_Exercise details_
Starting with the line that contains "How many yellow", return every line through the end of the listing below exactly as written. Omit the pictures.

_Supplied data_
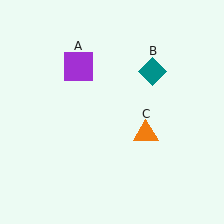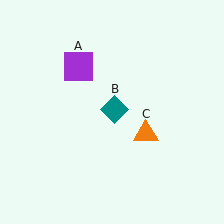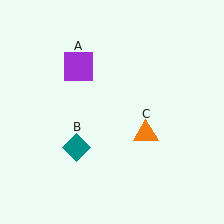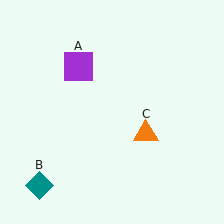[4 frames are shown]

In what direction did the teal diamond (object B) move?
The teal diamond (object B) moved down and to the left.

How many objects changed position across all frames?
1 object changed position: teal diamond (object B).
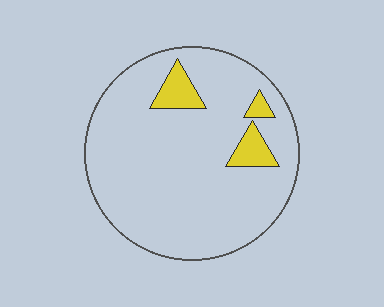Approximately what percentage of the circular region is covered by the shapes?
Approximately 10%.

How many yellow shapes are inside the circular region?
3.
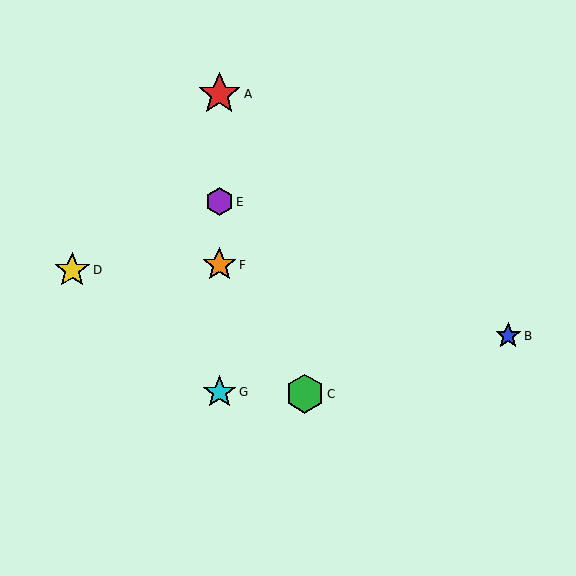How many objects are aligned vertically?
4 objects (A, E, F, G) are aligned vertically.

_Written reply_
How many yellow shapes are inside the circular region?
3.
How many objects are aligned vertically?
4 objects (A, E, F, G) are aligned vertically.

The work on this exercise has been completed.